▶ _Information supplied_:
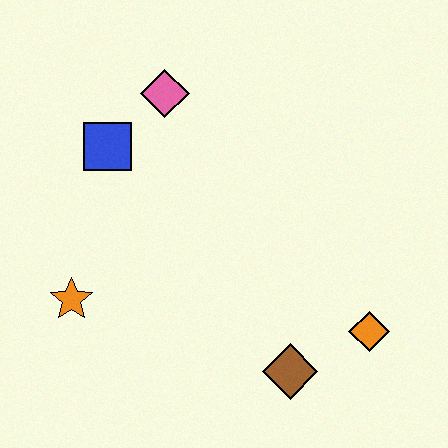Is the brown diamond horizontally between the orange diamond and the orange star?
Yes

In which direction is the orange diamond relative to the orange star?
The orange diamond is to the right of the orange star.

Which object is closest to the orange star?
The blue square is closest to the orange star.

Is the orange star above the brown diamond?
Yes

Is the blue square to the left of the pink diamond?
Yes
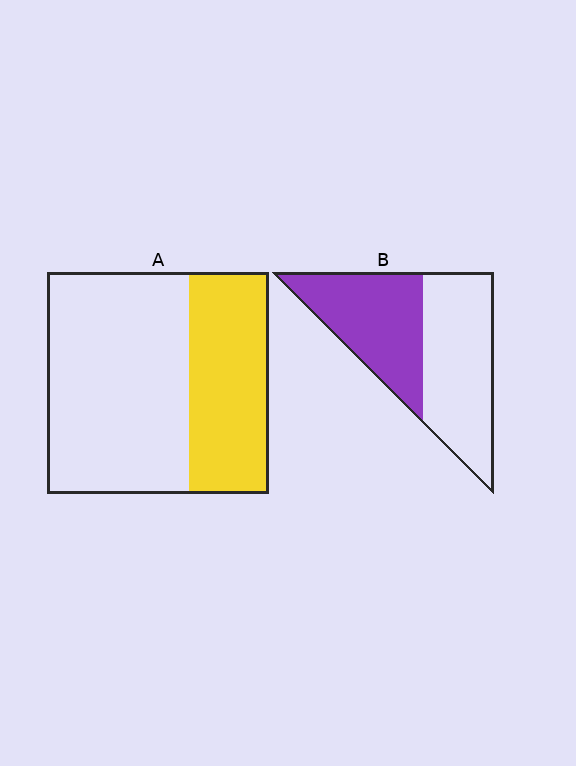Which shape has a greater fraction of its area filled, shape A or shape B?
Shape B.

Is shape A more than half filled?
No.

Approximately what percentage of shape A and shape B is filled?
A is approximately 35% and B is approximately 45%.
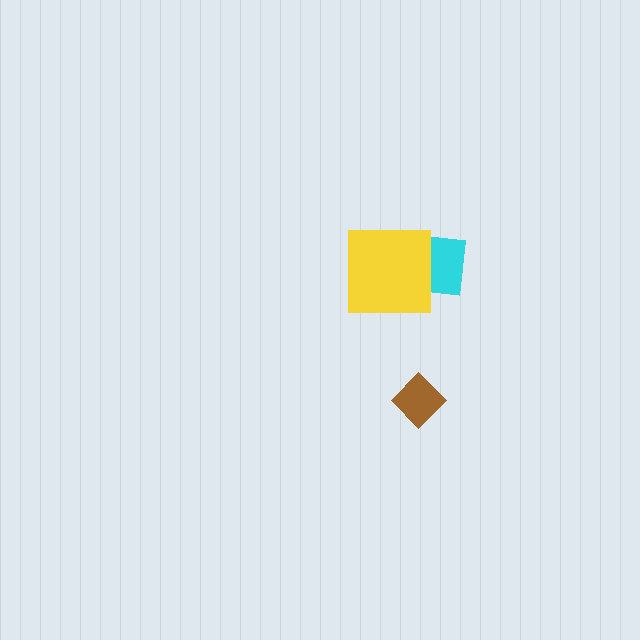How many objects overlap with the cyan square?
1 object overlaps with the cyan square.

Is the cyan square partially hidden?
Yes, it is partially covered by another shape.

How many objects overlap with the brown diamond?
0 objects overlap with the brown diamond.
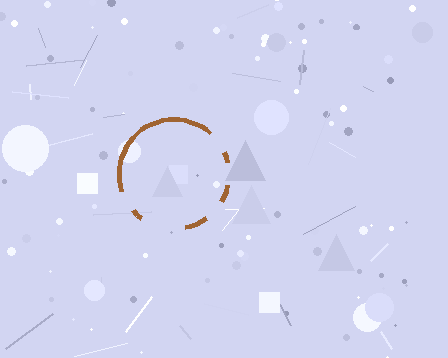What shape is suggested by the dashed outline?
The dashed outline suggests a circle.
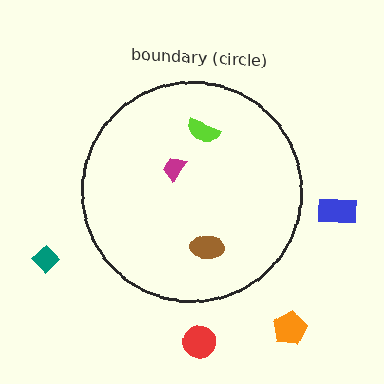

▶ _Problem description_: Every line above should be repeated exactly; pictures stay out of the copy.

▶ _Result for this exercise_:
Is the brown diamond horizontally between the orange diamond and the orange star?
Yes

In which direction is the orange diamond relative to the orange star?
The orange diamond is to the right of the orange star.

Which object is closest to the orange star?
The blue square is closest to the orange star.

Is the orange star above the brown diamond?
Yes

Is the blue square to the left of the pink diamond?
Yes
Which shape has a greater fraction of its area filled, shape A or shape B?
Shape B.

Is shape A more than half filled?
No.

Approximately what percentage of shape A and shape B is filled?
A is approximately 35% and B is approximately 45%.
How many objects overlap with the cyan square?
1 object overlaps with the cyan square.

Is the cyan square partially hidden?
Yes, it is partially covered by another shape.

How many objects overlap with the brown diamond?
0 objects overlap with the brown diamond.
What shape is suggested by the dashed outline?
The dashed outline suggests a circle.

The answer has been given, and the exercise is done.